Written request:
Leave out the pictures; transcribe all else exactly.
━━ Provided data
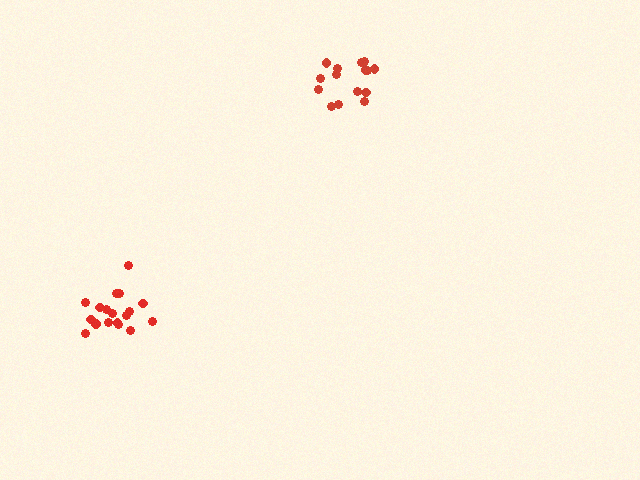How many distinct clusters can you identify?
There are 2 distinct clusters.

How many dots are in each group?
Group 1: 18 dots, Group 2: 15 dots (33 total).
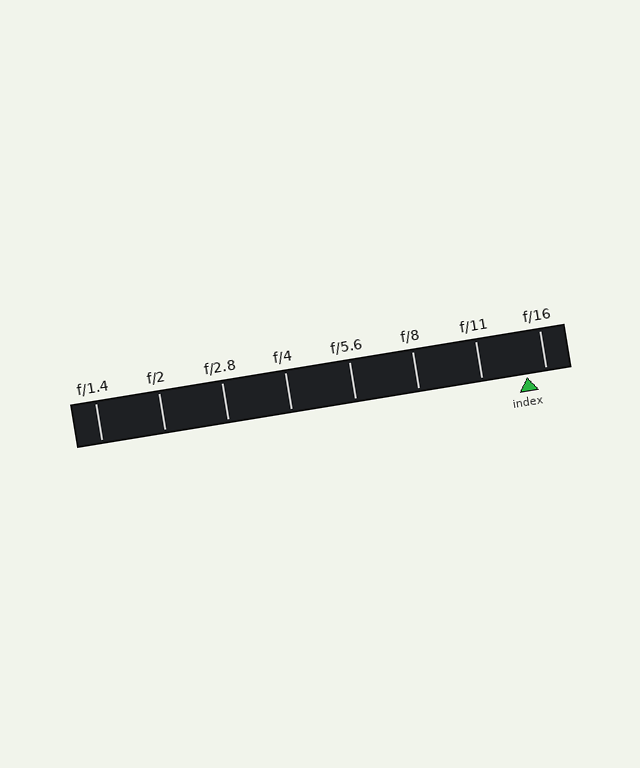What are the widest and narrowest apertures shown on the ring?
The widest aperture shown is f/1.4 and the narrowest is f/16.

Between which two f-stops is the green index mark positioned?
The index mark is between f/11 and f/16.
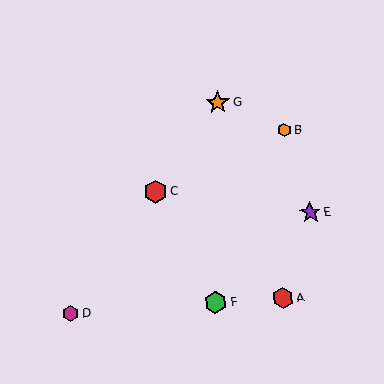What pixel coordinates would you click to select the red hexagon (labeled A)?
Click at (283, 298) to select the red hexagon A.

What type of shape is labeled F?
Shape F is a green hexagon.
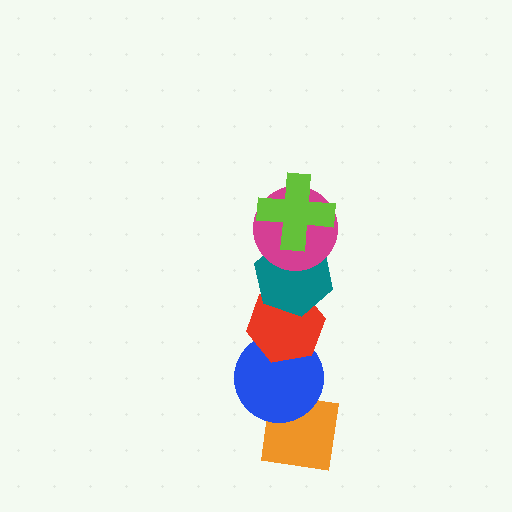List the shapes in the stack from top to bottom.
From top to bottom: the lime cross, the magenta circle, the teal hexagon, the red hexagon, the blue circle, the orange square.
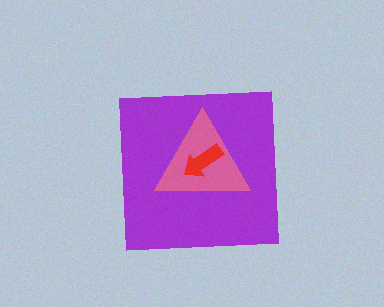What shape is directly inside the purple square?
The pink triangle.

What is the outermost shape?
The purple square.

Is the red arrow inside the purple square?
Yes.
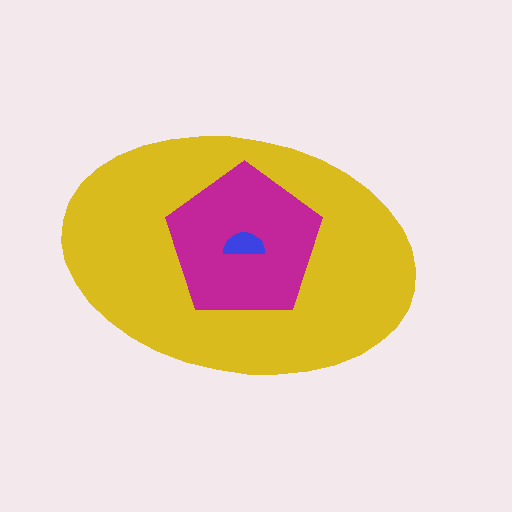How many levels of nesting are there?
3.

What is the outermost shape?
The yellow ellipse.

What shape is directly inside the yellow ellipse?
The magenta pentagon.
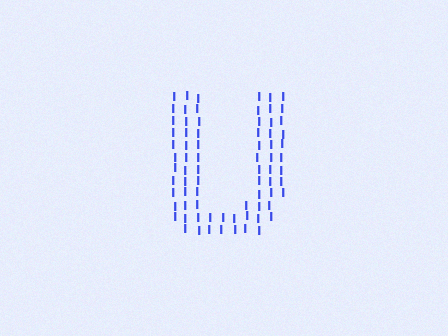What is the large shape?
The large shape is the letter U.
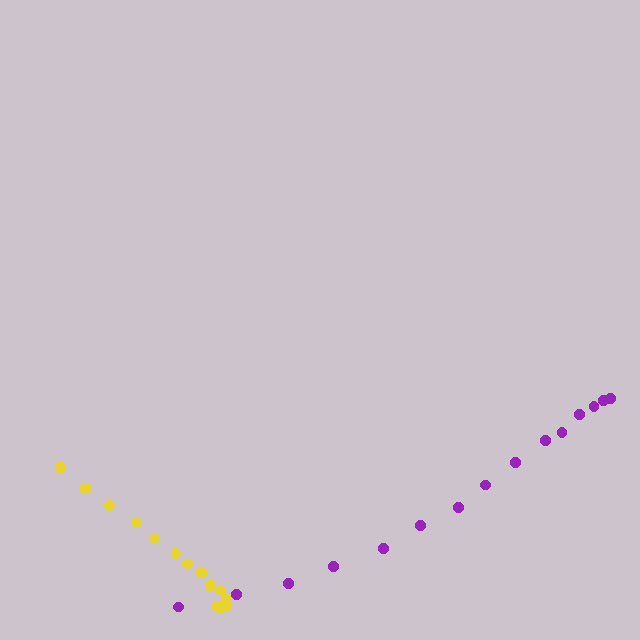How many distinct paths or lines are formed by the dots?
There are 2 distinct paths.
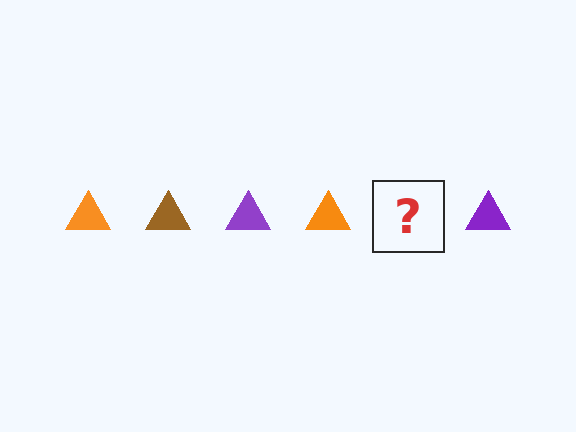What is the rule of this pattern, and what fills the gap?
The rule is that the pattern cycles through orange, brown, purple triangles. The gap should be filled with a brown triangle.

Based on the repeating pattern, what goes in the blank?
The blank should be a brown triangle.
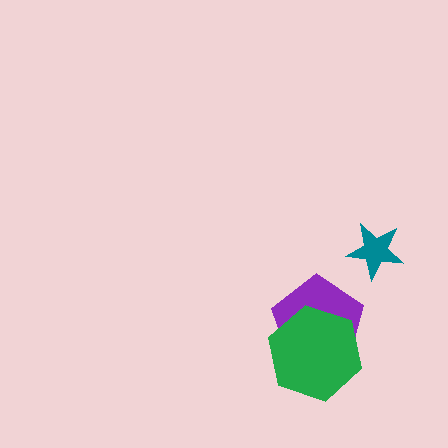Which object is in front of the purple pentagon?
The green hexagon is in front of the purple pentagon.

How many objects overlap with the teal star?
0 objects overlap with the teal star.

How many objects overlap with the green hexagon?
1 object overlaps with the green hexagon.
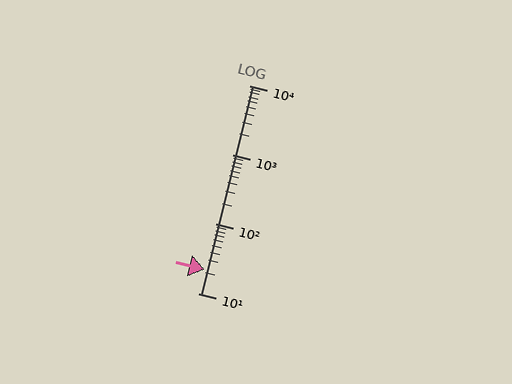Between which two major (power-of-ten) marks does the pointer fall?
The pointer is between 10 and 100.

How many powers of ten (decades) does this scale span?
The scale spans 3 decades, from 10 to 10000.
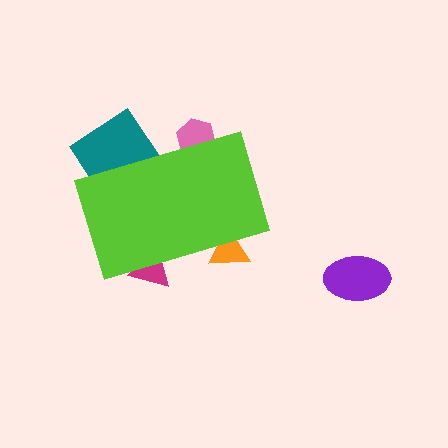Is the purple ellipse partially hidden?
No, the purple ellipse is fully visible.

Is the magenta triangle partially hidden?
Yes, the magenta triangle is partially hidden behind the lime rectangle.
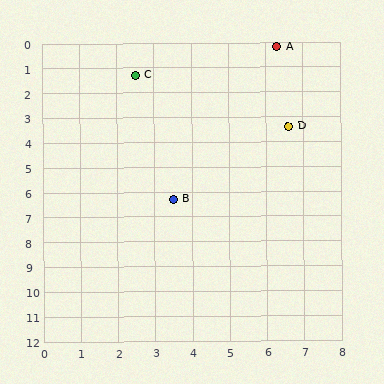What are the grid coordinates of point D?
Point D is at approximately (6.6, 3.4).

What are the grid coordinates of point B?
Point B is at approximately (3.5, 6.3).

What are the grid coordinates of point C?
Point C is at approximately (2.5, 1.3).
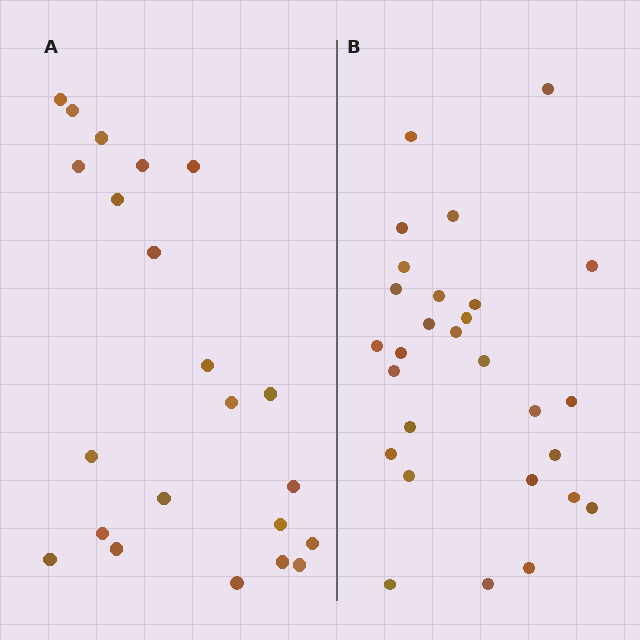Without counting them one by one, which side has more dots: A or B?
Region B (the right region) has more dots.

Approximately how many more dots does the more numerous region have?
Region B has about 6 more dots than region A.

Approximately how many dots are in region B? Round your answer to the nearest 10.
About 30 dots. (The exact count is 28, which rounds to 30.)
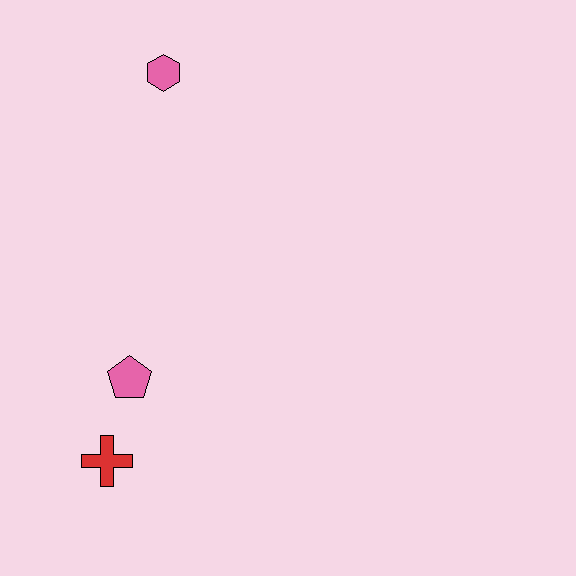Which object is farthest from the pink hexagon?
The red cross is farthest from the pink hexagon.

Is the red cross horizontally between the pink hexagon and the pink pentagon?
No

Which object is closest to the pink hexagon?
The pink pentagon is closest to the pink hexagon.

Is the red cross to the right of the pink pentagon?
No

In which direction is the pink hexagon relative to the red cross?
The pink hexagon is above the red cross.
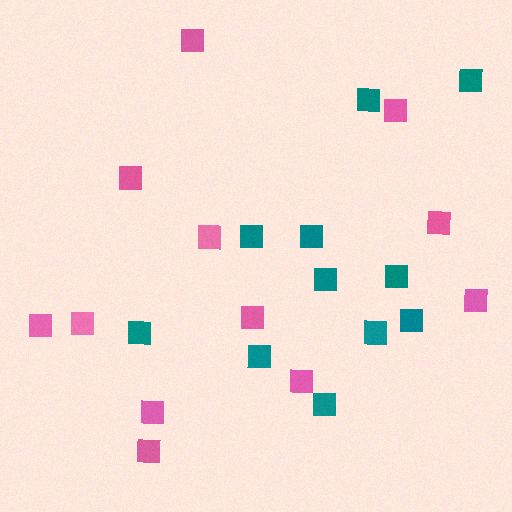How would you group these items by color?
There are 2 groups: one group of teal squares (11) and one group of pink squares (12).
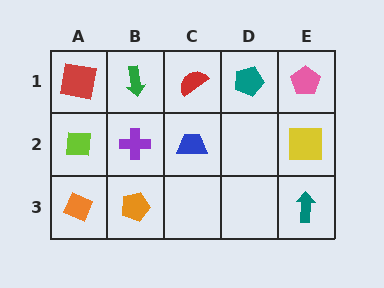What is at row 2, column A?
A lime square.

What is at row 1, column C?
A red semicircle.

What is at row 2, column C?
A blue trapezoid.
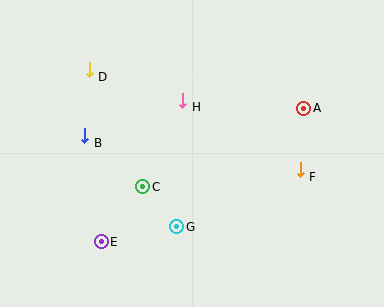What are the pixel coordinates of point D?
Point D is at (89, 77).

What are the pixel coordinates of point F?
Point F is at (300, 177).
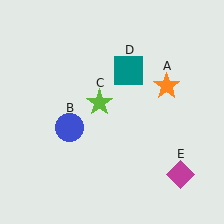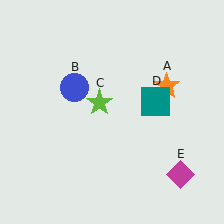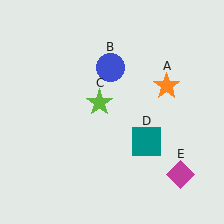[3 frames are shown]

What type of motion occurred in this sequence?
The blue circle (object B), teal square (object D) rotated clockwise around the center of the scene.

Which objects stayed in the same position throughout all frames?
Orange star (object A) and lime star (object C) and magenta diamond (object E) remained stationary.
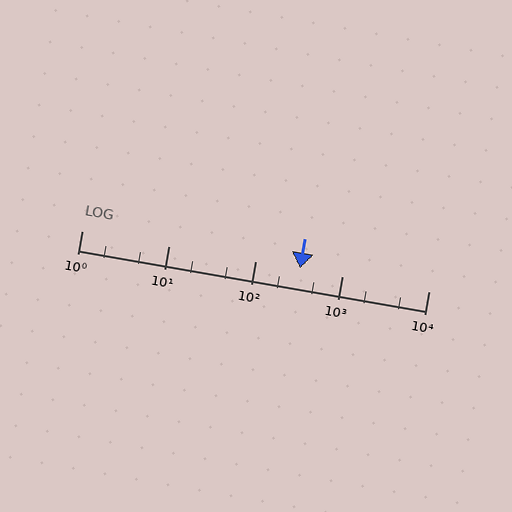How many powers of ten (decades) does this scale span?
The scale spans 4 decades, from 1 to 10000.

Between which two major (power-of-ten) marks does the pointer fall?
The pointer is between 100 and 1000.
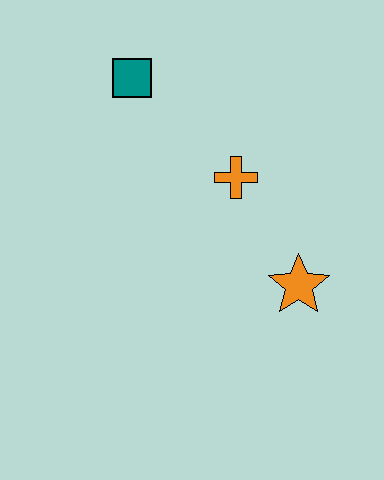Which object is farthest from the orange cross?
The teal square is farthest from the orange cross.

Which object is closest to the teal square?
The orange cross is closest to the teal square.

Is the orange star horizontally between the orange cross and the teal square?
No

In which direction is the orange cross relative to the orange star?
The orange cross is above the orange star.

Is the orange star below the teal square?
Yes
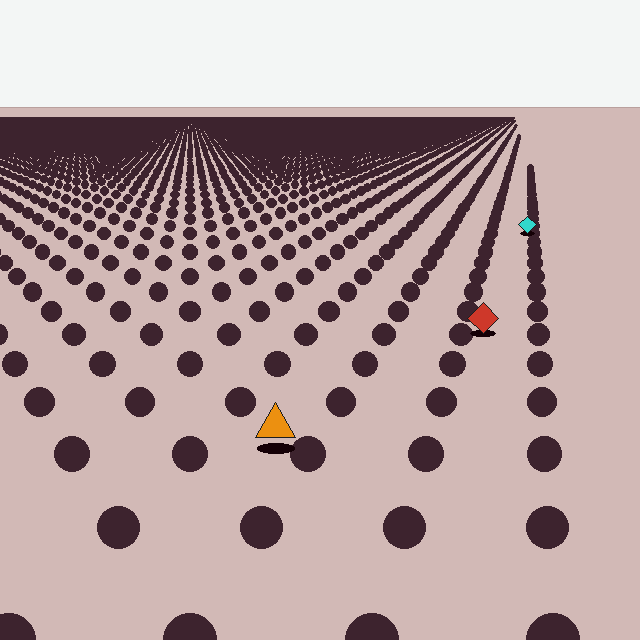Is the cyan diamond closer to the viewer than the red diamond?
No. The red diamond is closer — you can tell from the texture gradient: the ground texture is coarser near it.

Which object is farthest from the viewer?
The cyan diamond is farthest from the viewer. It appears smaller and the ground texture around it is denser.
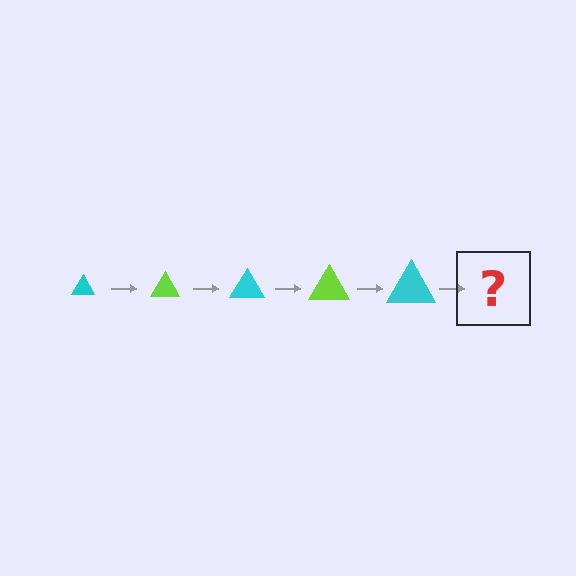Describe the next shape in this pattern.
It should be a lime triangle, larger than the previous one.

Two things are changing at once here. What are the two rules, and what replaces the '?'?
The two rules are that the triangle grows larger each step and the color cycles through cyan and lime. The '?' should be a lime triangle, larger than the previous one.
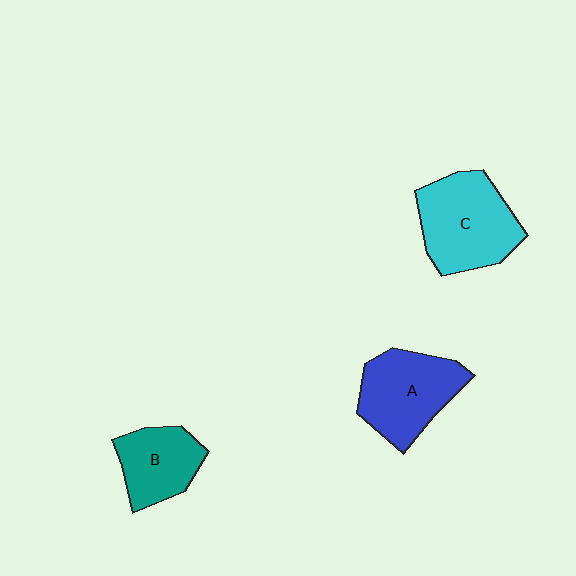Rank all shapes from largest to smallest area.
From largest to smallest: C (cyan), A (blue), B (teal).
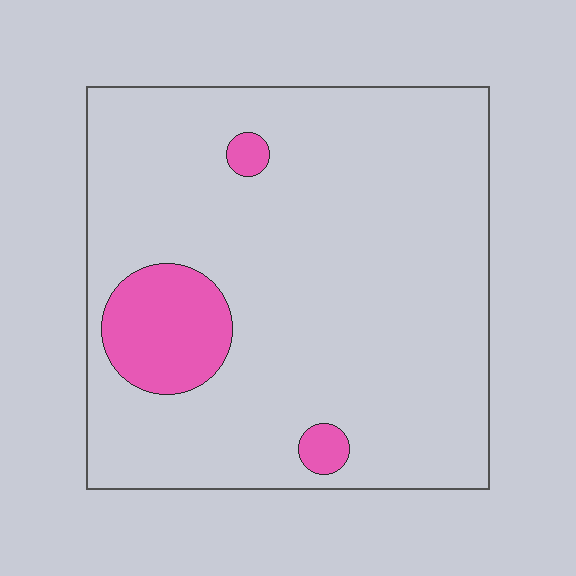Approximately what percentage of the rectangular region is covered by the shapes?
Approximately 10%.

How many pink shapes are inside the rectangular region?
3.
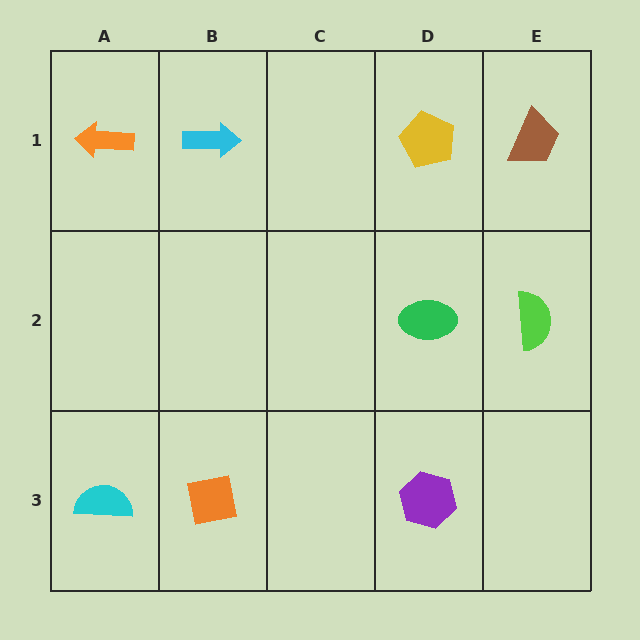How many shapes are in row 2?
2 shapes.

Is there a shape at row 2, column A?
No, that cell is empty.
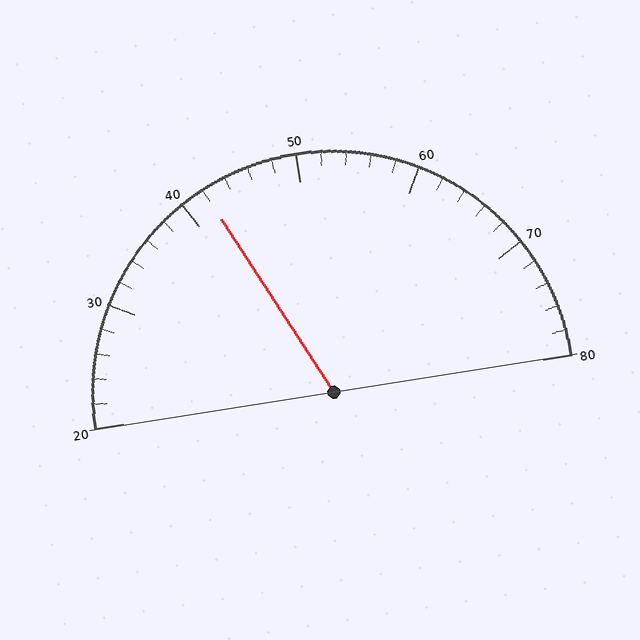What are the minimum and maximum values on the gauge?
The gauge ranges from 20 to 80.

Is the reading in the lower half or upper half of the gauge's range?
The reading is in the lower half of the range (20 to 80).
━━━━
Result of this exercise:
How many distinct clusters can you identify?
There are 2 distinct clusters.

How many dots are in each group?
Group 1: 18 dots, Group 2: 15 dots (33 total).
What are the widest and narrowest apertures shown on the ring?
The widest aperture shown is f/1.4 and the narrowest is f/16.

Between which two f-stops is the green index mark positioned?
The index mark is between f/11 and f/16.
What pixel coordinates would you click to select the red hexagon (labeled A)?
Click at (283, 298) to select the red hexagon A.

What type of shape is labeled F?
Shape F is a green hexagon.
List the shapes in the stack from top to bottom.
From top to bottom: the lime cross, the magenta circle, the teal hexagon, the red hexagon, the blue circle, the orange square.
What shape is directly inside the purple square?
The pink triangle.

What is the outermost shape?
The purple square.

Is the red arrow inside the purple square?
Yes.
How many levels of nesting are there?
3.

What is the outermost shape?
The yellow ellipse.

What shape is directly inside the yellow ellipse?
The magenta pentagon.
What is the large shape?
The large shape is the letter U.
How many distinct paths or lines are formed by the dots?
There are 2 distinct paths.
What is the rule of this pattern, and what fills the gap?
The rule is that the pattern cycles through orange, brown, purple triangles. The gap should be filled with a brown triangle.

Based on the repeating pattern, what goes in the blank?
The blank should be a brown triangle.
Which object is in front of the purple pentagon?
The green hexagon is in front of the purple pentagon.

How many objects overlap with the teal star?
0 objects overlap with the teal star.

How many objects overlap with the green hexagon?
1 object overlaps with the green hexagon.
Between which two major (power-of-ten) marks does the pointer fall?
The pointer is between 10 and 100.

How many powers of ten (decades) does this scale span?
The scale spans 3 decades, from 10 to 10000.
Is the purple ellipse partially hidden?
No, the purple ellipse is fully visible.

Is the magenta triangle partially hidden?
Yes, the magenta triangle is partially hidden behind the lime rectangle.
What are the grid coordinates of point D?
Point D is at approximately (6.6, 3.4).

What are the grid coordinates of point B?
Point B is at approximately (3.5, 6.3).

What are the grid coordinates of point C?
Point C is at approximately (2.5, 1.3).
Without counting them one by one, which side has more dots: A or B?
Region B (the right region) has more dots.

Approximately how many more dots does the more numerous region have?
Region B has about 6 more dots than region A.

Approximately how many dots are in region B? Round your answer to the nearest 10.
About 30 dots. (The exact count is 28, which rounds to 30.)
Which object is farthest from the pink hexagon?
The red cross is farthest from the pink hexagon.

Is the red cross horizontally between the pink hexagon and the pink pentagon?
No

Which object is closest to the pink hexagon?
The pink pentagon is closest to the pink hexagon.

Is the red cross to the right of the pink pentagon?
No

In which direction is the pink hexagon relative to the red cross?
The pink hexagon is above the red cross.
How would you group these items by color?
There are 2 groups: one group of teal squares (11) and one group of pink squares (12).
What is at row 2, column A?
A lime square.

What is at row 1, column C?
A red semicircle.

What is at row 2, column C?
A blue trapezoid.
What are the pixel coordinates of point D?
Point D is at (89, 77).

What are the pixel coordinates of point F?
Point F is at (300, 177).
[3 frames are shown]

What type of motion occurred in this sequence?
The blue circle (object B), teal square (object D) rotated clockwise around the center of the scene.

Which objects stayed in the same position throughout all frames?
Orange star (object A) and lime star (object C) and magenta diamond (object E) remained stationary.
How many powers of ten (decades) does this scale span?
The scale spans 4 decades, from 1 to 10000.

Between which two major (power-of-ten) marks does the pointer fall?
The pointer is between 100 and 1000.
Which object is farthest from the orange cross?
The teal square is farthest from the orange cross.

Which object is closest to the teal square?
The orange cross is closest to the teal square.

Is the orange star horizontally between the orange cross and the teal square?
No

In which direction is the orange cross relative to the orange star?
The orange cross is above the orange star.

Is the orange star below the teal square?
Yes
Is the cyan diamond closer to the viewer than the red diamond?
No. The red diamond is closer — you can tell from the texture gradient: the ground texture is coarser near it.

Which object is farthest from the viewer?
The cyan diamond is farthest from the viewer. It appears smaller and the ground texture around it is denser.
Describe the next shape in this pattern.
It should be a lime triangle, larger than the previous one.

Two things are changing at once here. What are the two rules, and what replaces the '?'?
The two rules are that the triangle grows larger each step and the color cycles through cyan and lime. The '?' should be a lime triangle, larger than the previous one.
Rank all shapes from largest to smallest area.
From largest to smallest: C (cyan), A (blue), B (teal).
Approximately what percentage of the rectangular region is covered by the shapes?
Approximately 10%.

How many pink shapes are inside the rectangular region?
3.
How many shapes are in row 2?
2 shapes.

Is there a shape at row 2, column A?
No, that cell is empty.
What are the minimum and maximum values on the gauge?
The gauge ranges from 20 to 80.

Is the reading in the lower half or upper half of the gauge's range?
The reading is in the lower half of the range (20 to 80).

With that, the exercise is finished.